**Task prompt**
Among the records that follow, find the line with "On which side do you see a shape?" and the line with "Where is the center of the yellow triangle?". Set down those lines and all lines between them exactly, without adding anything.

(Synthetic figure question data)
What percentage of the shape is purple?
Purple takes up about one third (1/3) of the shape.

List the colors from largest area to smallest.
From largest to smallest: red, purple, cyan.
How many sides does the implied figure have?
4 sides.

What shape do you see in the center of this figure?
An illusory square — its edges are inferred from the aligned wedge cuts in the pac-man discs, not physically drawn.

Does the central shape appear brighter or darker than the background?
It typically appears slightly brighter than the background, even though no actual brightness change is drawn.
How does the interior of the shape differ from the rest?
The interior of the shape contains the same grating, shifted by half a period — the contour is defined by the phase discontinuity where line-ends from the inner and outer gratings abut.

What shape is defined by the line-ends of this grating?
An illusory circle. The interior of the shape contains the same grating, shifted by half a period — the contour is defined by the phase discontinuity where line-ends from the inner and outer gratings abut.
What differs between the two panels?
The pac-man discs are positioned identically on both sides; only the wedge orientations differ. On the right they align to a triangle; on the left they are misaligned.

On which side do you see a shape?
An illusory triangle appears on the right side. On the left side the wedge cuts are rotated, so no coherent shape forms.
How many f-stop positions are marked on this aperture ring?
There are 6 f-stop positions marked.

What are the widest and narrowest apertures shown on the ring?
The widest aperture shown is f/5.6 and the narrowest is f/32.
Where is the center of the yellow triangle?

==

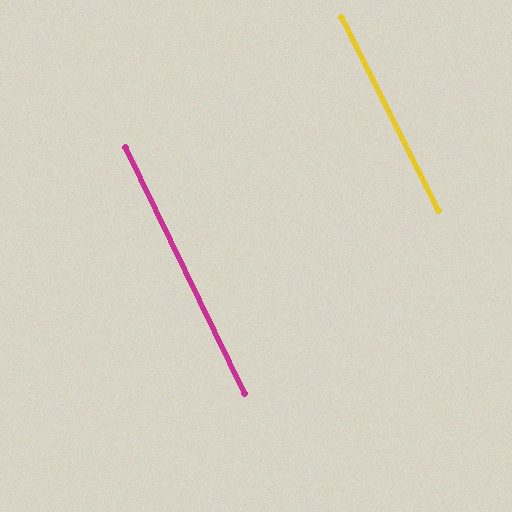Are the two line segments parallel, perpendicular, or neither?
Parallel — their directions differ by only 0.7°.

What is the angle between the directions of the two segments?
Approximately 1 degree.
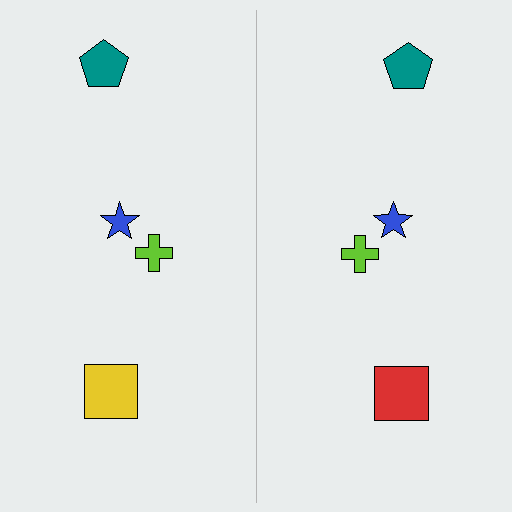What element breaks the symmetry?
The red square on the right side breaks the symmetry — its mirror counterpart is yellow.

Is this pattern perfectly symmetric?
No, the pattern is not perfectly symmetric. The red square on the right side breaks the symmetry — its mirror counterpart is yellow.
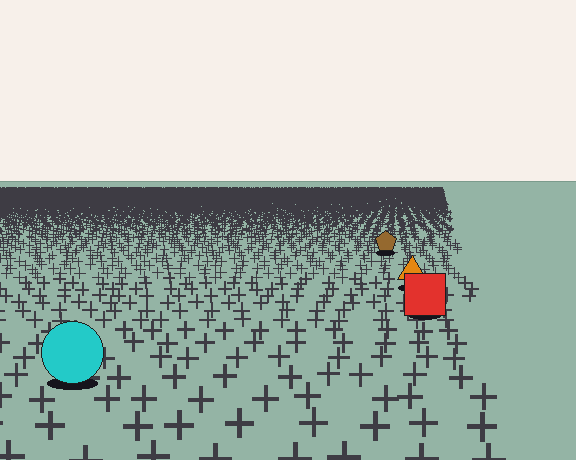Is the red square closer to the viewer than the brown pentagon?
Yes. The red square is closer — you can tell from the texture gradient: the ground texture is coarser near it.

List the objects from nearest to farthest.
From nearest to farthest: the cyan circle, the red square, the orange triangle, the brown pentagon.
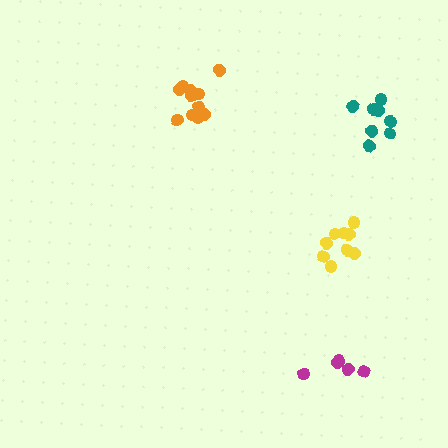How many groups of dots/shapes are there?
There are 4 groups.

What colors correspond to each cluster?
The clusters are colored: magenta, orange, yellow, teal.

**Full response**
On which side do you see a shape?
An illusory triangle appears on the right side. On the left side the wedge cuts are rotated, so no coherent shape forms.
How many f-stop positions are marked on this aperture ring?
There are 6 f-stop positions marked.

What are the widest and narrowest apertures shown on the ring?
The widest aperture shown is f/5.6 and the narrowest is f/32.
Where is the center of the yellow triangle?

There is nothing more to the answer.